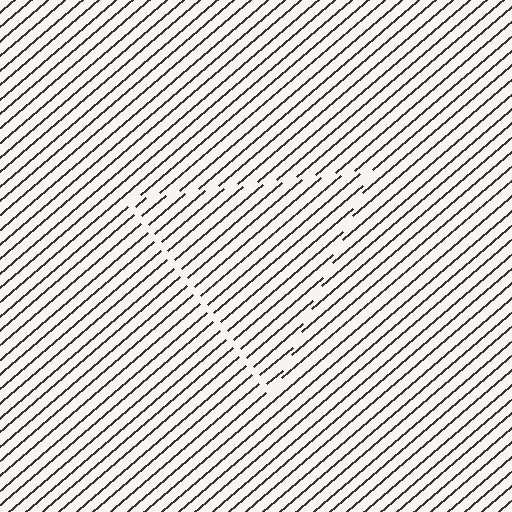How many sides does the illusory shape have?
3 sides — the line-ends trace a triangle.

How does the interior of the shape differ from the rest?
The interior of the shape contains the same grating, shifted by half a period — the contour is defined by the phase discontinuity where line-ends from the inner and outer gratings abut.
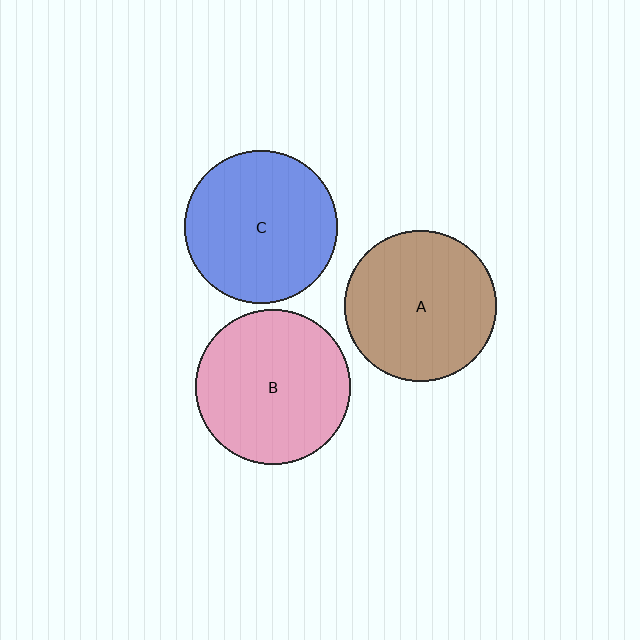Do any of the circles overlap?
No, none of the circles overlap.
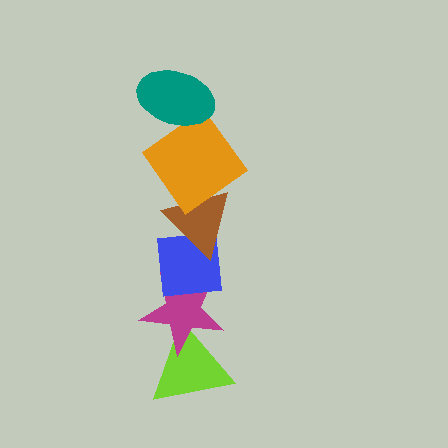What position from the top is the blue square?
The blue square is 4th from the top.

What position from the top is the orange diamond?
The orange diamond is 2nd from the top.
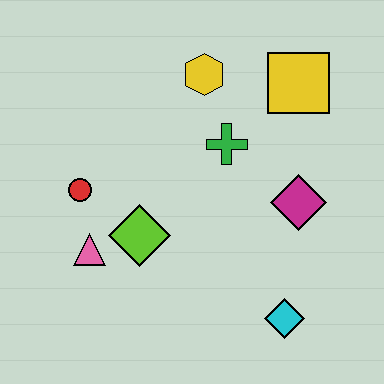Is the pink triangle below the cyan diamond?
No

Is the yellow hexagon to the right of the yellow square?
No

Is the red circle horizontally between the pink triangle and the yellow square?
No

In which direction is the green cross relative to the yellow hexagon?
The green cross is below the yellow hexagon.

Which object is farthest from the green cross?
The cyan diamond is farthest from the green cross.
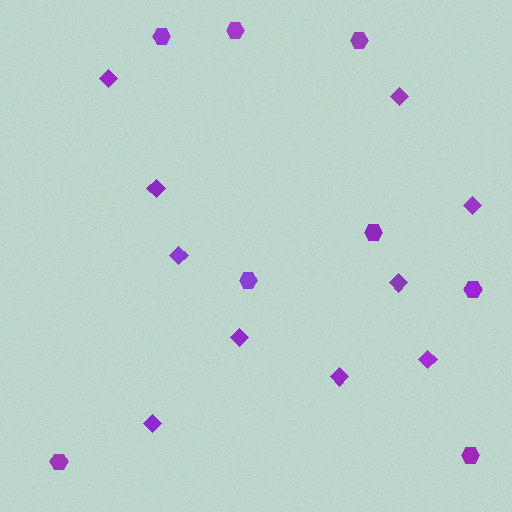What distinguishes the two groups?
There are 2 groups: one group of diamonds (10) and one group of hexagons (8).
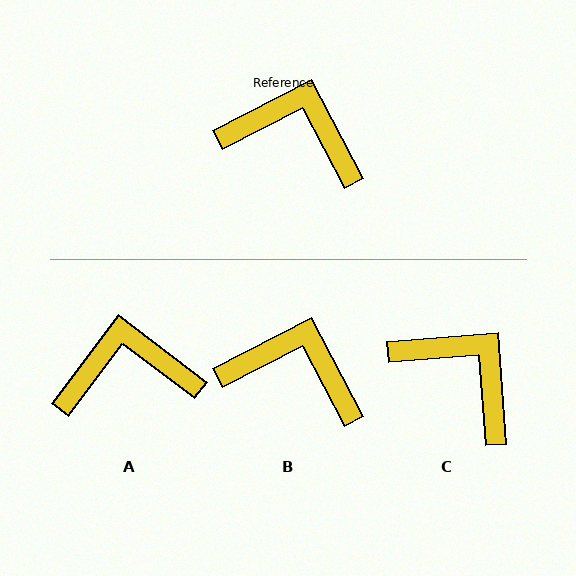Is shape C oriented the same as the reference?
No, it is off by about 23 degrees.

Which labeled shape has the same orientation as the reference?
B.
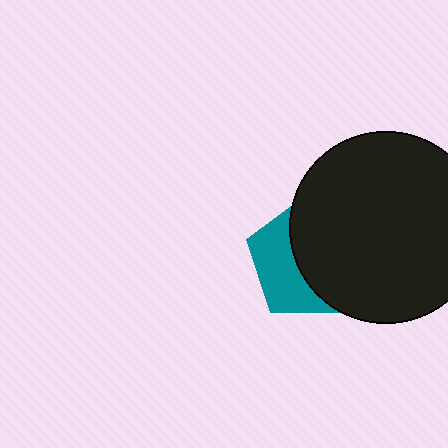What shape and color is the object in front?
The object in front is a black circle.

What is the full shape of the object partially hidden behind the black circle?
The partially hidden object is a teal pentagon.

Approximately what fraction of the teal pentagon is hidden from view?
Roughly 58% of the teal pentagon is hidden behind the black circle.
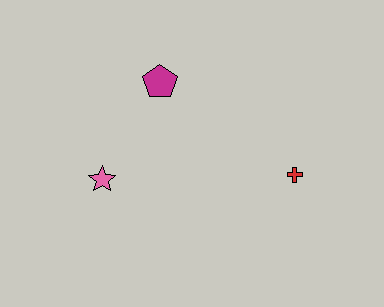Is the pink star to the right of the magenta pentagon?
No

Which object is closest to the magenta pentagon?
The pink star is closest to the magenta pentagon.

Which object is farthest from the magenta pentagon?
The red cross is farthest from the magenta pentagon.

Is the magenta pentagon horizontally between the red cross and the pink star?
Yes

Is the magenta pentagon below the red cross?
No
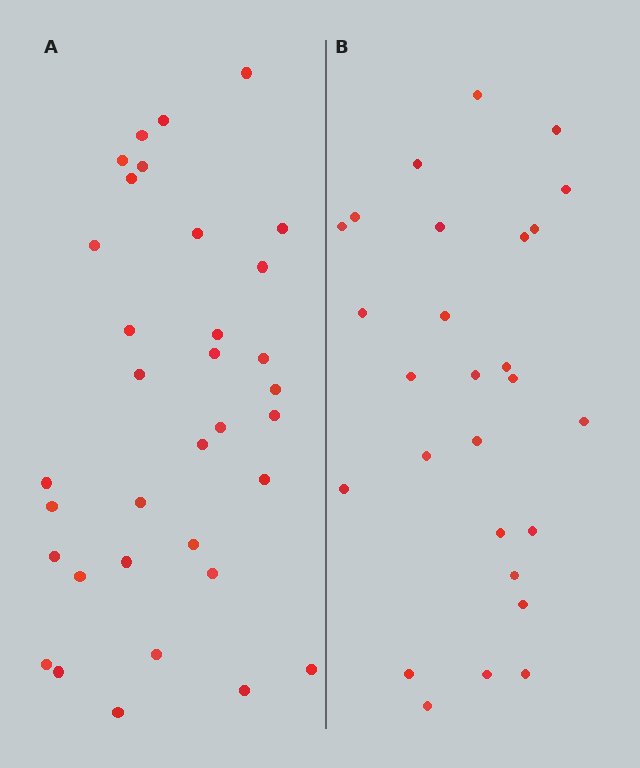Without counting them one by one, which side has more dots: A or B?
Region A (the left region) has more dots.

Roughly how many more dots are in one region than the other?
Region A has roughly 8 or so more dots than region B.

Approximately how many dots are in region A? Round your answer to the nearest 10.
About 30 dots. (The exact count is 34, which rounds to 30.)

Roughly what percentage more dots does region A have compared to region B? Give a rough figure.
About 25% more.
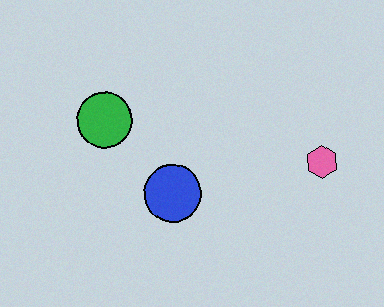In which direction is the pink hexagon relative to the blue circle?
The pink hexagon is to the right of the blue circle.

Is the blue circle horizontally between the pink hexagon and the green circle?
Yes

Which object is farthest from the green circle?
The pink hexagon is farthest from the green circle.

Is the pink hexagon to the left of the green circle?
No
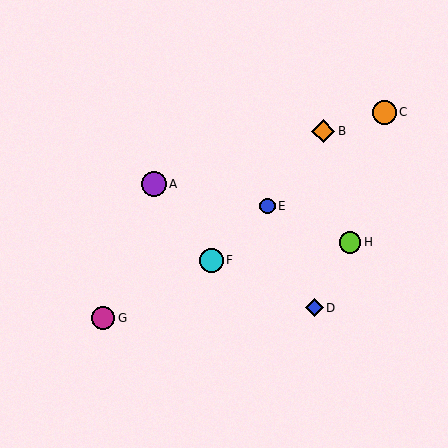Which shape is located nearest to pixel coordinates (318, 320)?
The blue diamond (labeled D) at (314, 308) is nearest to that location.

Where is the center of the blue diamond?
The center of the blue diamond is at (314, 308).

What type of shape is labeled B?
Shape B is an orange diamond.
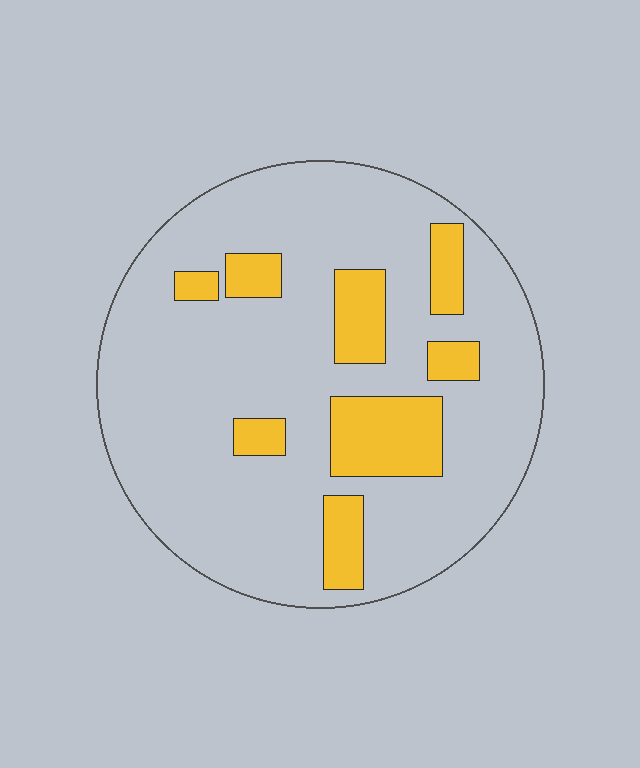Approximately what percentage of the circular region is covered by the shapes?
Approximately 20%.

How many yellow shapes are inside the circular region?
8.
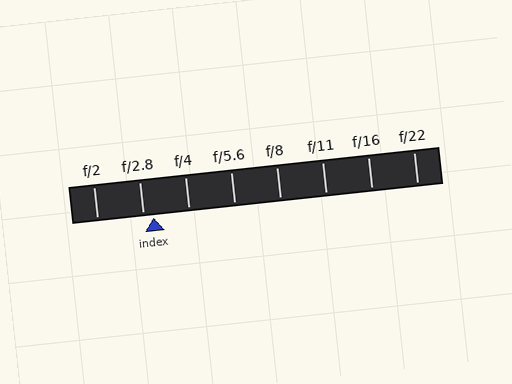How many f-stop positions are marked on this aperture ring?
There are 8 f-stop positions marked.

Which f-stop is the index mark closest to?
The index mark is closest to f/2.8.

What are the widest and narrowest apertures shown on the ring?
The widest aperture shown is f/2 and the narrowest is f/22.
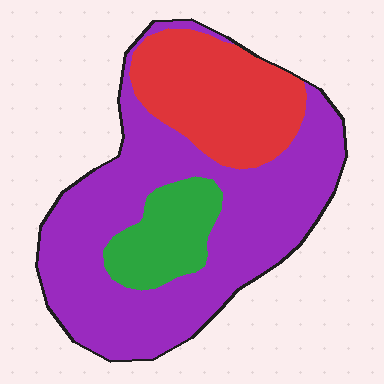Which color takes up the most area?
Purple, at roughly 60%.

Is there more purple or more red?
Purple.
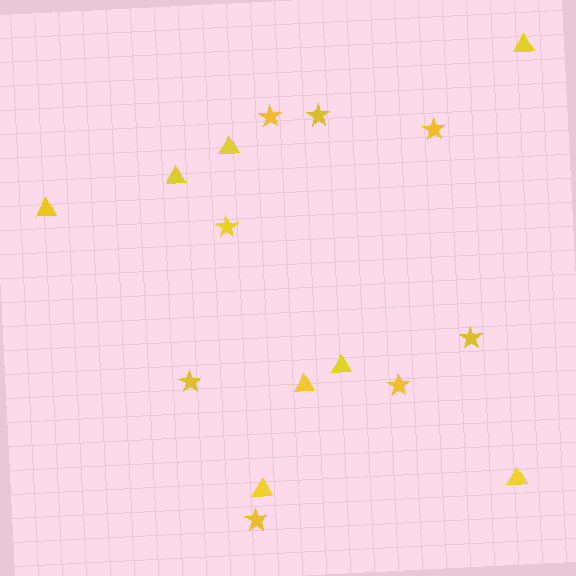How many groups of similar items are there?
There are 2 groups: one group of stars (8) and one group of triangles (8).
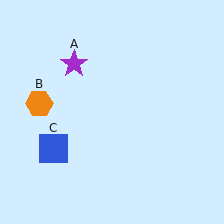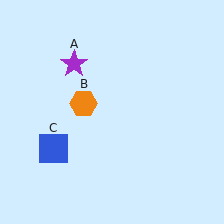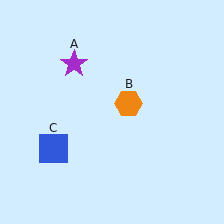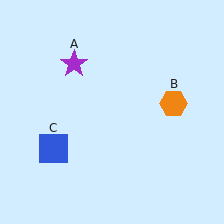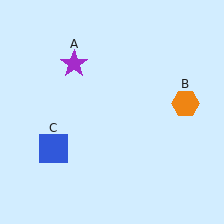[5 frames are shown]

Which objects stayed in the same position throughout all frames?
Purple star (object A) and blue square (object C) remained stationary.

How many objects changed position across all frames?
1 object changed position: orange hexagon (object B).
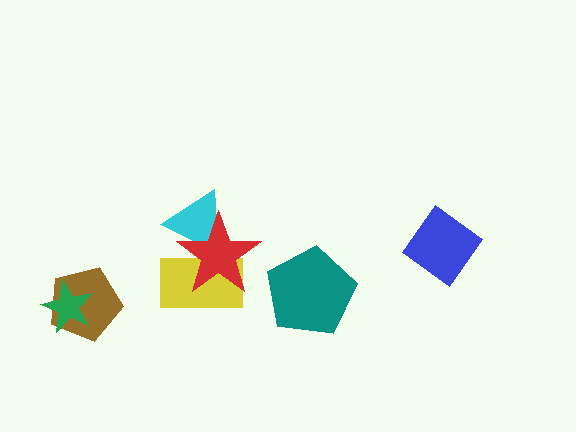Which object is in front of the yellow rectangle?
The red star is in front of the yellow rectangle.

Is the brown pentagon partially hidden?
Yes, it is partially covered by another shape.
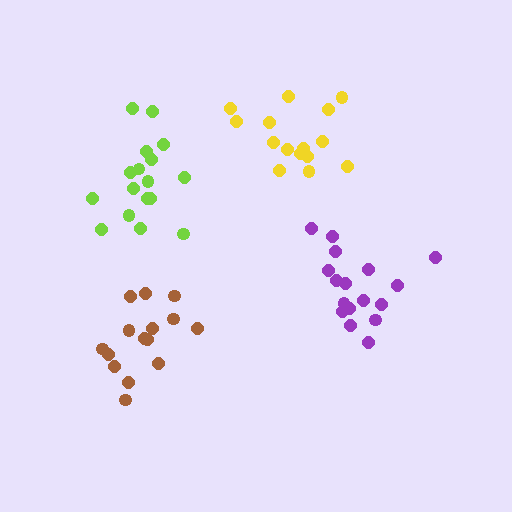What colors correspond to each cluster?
The clusters are colored: lime, brown, yellow, purple.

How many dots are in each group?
Group 1: 17 dots, Group 2: 15 dots, Group 3: 15 dots, Group 4: 17 dots (64 total).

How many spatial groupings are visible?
There are 4 spatial groupings.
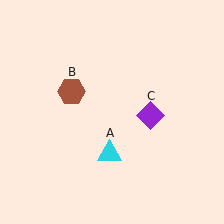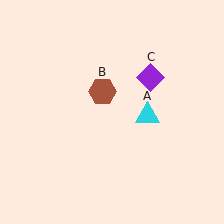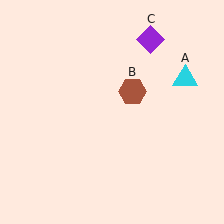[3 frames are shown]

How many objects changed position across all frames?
3 objects changed position: cyan triangle (object A), brown hexagon (object B), purple diamond (object C).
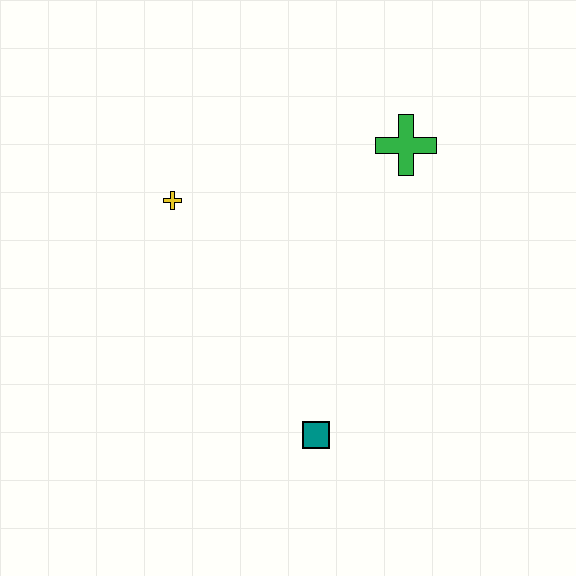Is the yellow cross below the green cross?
Yes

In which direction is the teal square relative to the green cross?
The teal square is below the green cross.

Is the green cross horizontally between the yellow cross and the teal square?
No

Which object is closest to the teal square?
The yellow cross is closest to the teal square.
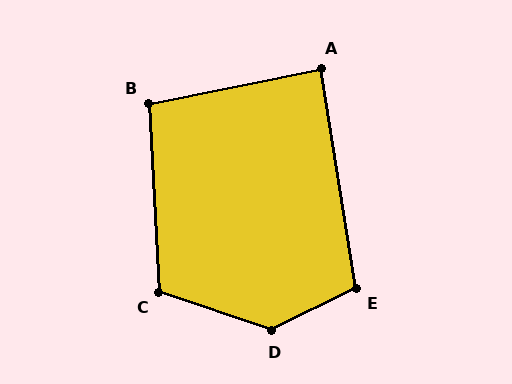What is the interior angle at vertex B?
Approximately 98 degrees (obtuse).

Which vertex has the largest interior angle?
D, at approximately 135 degrees.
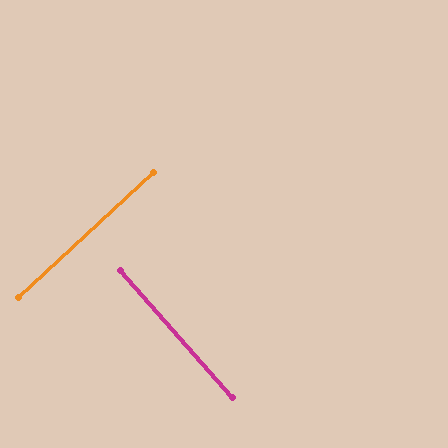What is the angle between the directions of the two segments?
Approximately 89 degrees.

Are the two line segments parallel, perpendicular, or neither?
Perpendicular — they meet at approximately 89°.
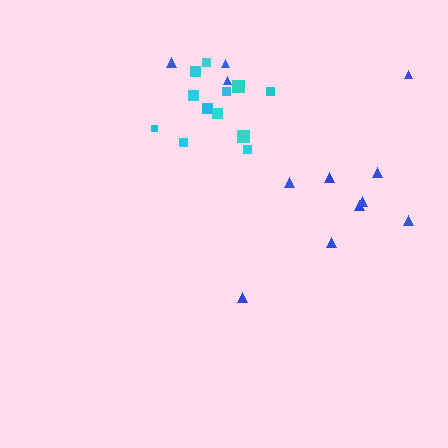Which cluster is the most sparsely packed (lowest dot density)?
Blue.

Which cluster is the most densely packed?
Cyan.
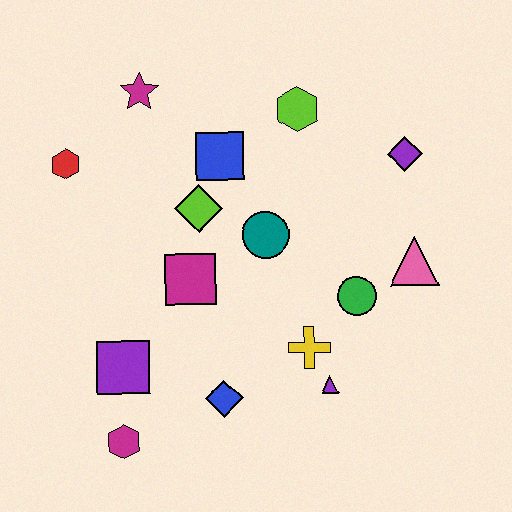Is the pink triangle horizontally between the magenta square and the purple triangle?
No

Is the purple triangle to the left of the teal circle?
No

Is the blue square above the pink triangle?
Yes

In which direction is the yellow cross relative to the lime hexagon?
The yellow cross is below the lime hexagon.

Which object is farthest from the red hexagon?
The pink triangle is farthest from the red hexagon.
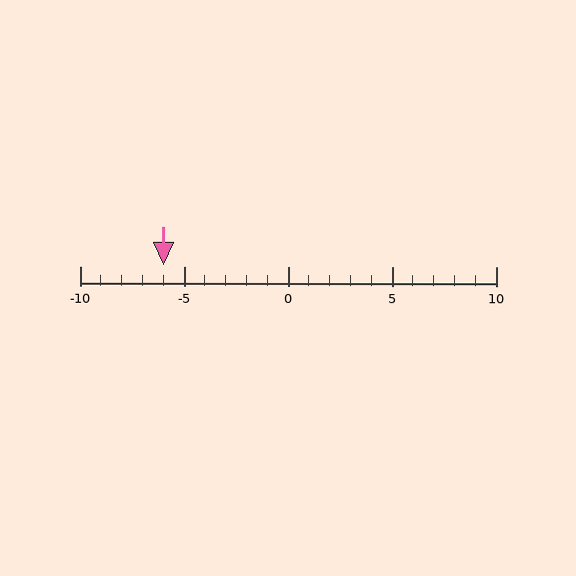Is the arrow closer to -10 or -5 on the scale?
The arrow is closer to -5.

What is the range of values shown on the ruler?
The ruler shows values from -10 to 10.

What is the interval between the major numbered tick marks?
The major tick marks are spaced 5 units apart.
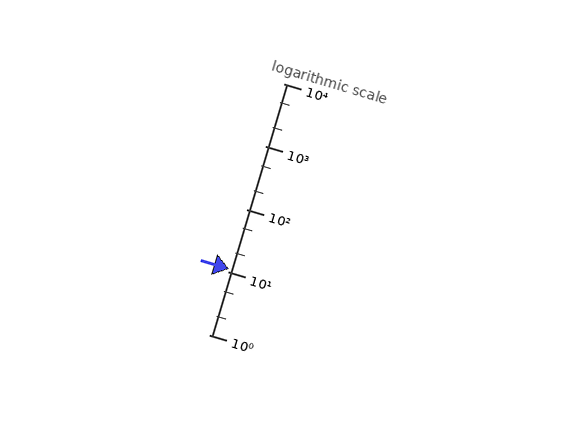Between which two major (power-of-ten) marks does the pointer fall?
The pointer is between 10 and 100.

__________________________________________________

◆ **TASK DESCRIPTION**:
Write the entries above out in full, exactly, with no images.

◆ **RIGHT ANSWER**:
How many sides does the illusory shape have?
3 sides — the line-ends trace a triangle.

How does the interior of the shape differ from the rest?
The interior of the shape contains the same grating, shifted by half a period — the contour is defined by the phase discontinuity where line-ends from the inner and outer gratings abut.
Do any of the circles overlap?
No, none of the circles overlap.
What position from the top is the blue square?
The blue square is 4th from the top.

What position from the top is the orange diamond?
The orange diamond is 2nd from the top.
Is the pink triangle below the cyan diamond?
No

Is the yellow hexagon to the right of the yellow square?
No

Is the red circle horizontally between the pink triangle and the yellow square?
No

In which direction is the green cross relative to the yellow hexagon?
The green cross is below the yellow hexagon.

Which object is farthest from the green cross?
The cyan diamond is farthest from the green cross.
What distinguishes the two groups?
There are 2 groups: one group of diamonds (10) and one group of hexagons (8).
Is shape C oriented the same as the reference?
No, it is off by about 23 degrees.

Which labeled shape has the same orientation as the reference?
B.
What shape and color is the object in front?
The object in front is a black circle.

What is the full shape of the object partially hidden behind the black circle?
The partially hidden object is a teal pentagon.

Approximately what fraction of the teal pentagon is hidden from view?
Roughly 58% of the teal pentagon is hidden behind the black circle.
Is the pink star to the right of the magenta pentagon?
No

Which object is closest to the magenta pentagon?
The pink star is closest to the magenta pentagon.

Which object is farthest from the magenta pentagon?
The red cross is farthest from the magenta pentagon.

Is the magenta pentagon horizontally between the red cross and the pink star?
Yes

Is the magenta pentagon below the red cross?
No
Without counting them one by one, which side has more dots: A or B?
Region A (the left region) has more dots.

Roughly how many more dots are in one region than the other?
Region A has roughly 8 or so more dots than region B.

Approximately how many dots are in region A? Round your answer to the nearest 10.
About 30 dots. (The exact count is 34, which rounds to 30.)

Roughly what percentage more dots does region A have compared to region B? Give a rough figure.
About 25% more.
In which direction is the pink hexagon relative to the blue circle?
The pink hexagon is to the right of the blue circle.

Is the blue circle horizontally between the pink hexagon and the green circle?
Yes

Which object is farthest from the green circle?
The pink hexagon is farthest from the green circle.

Is the pink hexagon to the left of the green circle?
No
Which shape is located nearest to pixel coordinates (318, 320)?
The blue diamond (labeled D) at (314, 308) is nearest to that location.

Where is the center of the blue diamond?
The center of the blue diamond is at (314, 308).

What type of shape is labeled B?
Shape B is an orange diamond.
Approximately what percentage of the circular region is covered by the shapes?
Approximately 20%.

How many yellow shapes are inside the circular region?
8.
How many f-stop positions are marked on this aperture ring?
There are 8 f-stop positions marked.

Which f-stop is the index mark closest to?
The index mark is closest to f/2.8.

What are the widest and narrowest apertures shown on the ring?
The widest aperture shown is f/2 and the narrowest is f/22.
Which color takes up the most area?
Purple, at roughly 60%.

Is there more purple or more red?
Purple.
How many groups of similar items are there?
There are 2 groups: one group of stars (8) and one group of triangles (8).
[5 frames are shown]

Which objects stayed in the same position throughout all frames?
Purple star (object A) and blue square (object C) remained stationary.

How many objects changed position across all frames?
1 object changed position: orange hexagon (object B).
Which object is in front of the yellow rectangle?
The red star is in front of the yellow rectangle.

Is the brown pentagon partially hidden?
Yes, it is partially covered by another shape.
What colors correspond to each cluster?
The clusters are colored: lime, brown, yellow, purple.

How many dots are in each group?
Group 1: 17 dots, Group 2: 15 dots, Group 3: 15 dots, Group 4: 17 dots (64 total).

How many spatial groupings are visible?
There are 4 spatial groupings.
[3 frames are shown]

How many objects changed position across all frames?
3 objects changed position: cyan triangle (object A), brown hexagon (object B), purple diamond (object C).
Is the yellow cross below the green cross?
Yes

In which direction is the teal square relative to the green cross?
The teal square is below the green cross.

Is the green cross horizontally between the yellow cross and the teal square?
No

Which object is closest to the teal square?
The yellow cross is closest to the teal square.
What is the interior angle at vertex B?
Approximately 98 degrees (obtuse).

Which vertex has the largest interior angle?
D, at approximately 135 degrees.
What is the angle between the directions of the two segments?
Approximately 89 degrees.

Are the two line segments parallel, perpendicular, or neither?
Perpendicular — they meet at approximately 89°.
Which cluster is the most sparsely packed (lowest dot density)?
Blue.

Which cluster is the most densely packed?
Cyan.
Is the pink triangle horizontally between the magenta square and the purple triangle?
No

Is the purple triangle to the left of the teal circle?
No

Is the blue square above the pink triangle?
Yes

In which direction is the yellow cross relative to the lime hexagon?
The yellow cross is below the lime hexagon.

Which object is farthest from the red hexagon?
The pink triangle is farthest from the red hexagon.
Is the arrow closer to -10 or -5 on the scale?
The arrow is closer to -5.

What is the range of values shown on the ruler?
The ruler shows values from -10 to 10.

What is the interval between the major numbered tick marks?
The major tick marks are spaced 5 units apart.
Between which two major (power-of-ten) marks does the pointer fall?
The pointer is between 10 and 100.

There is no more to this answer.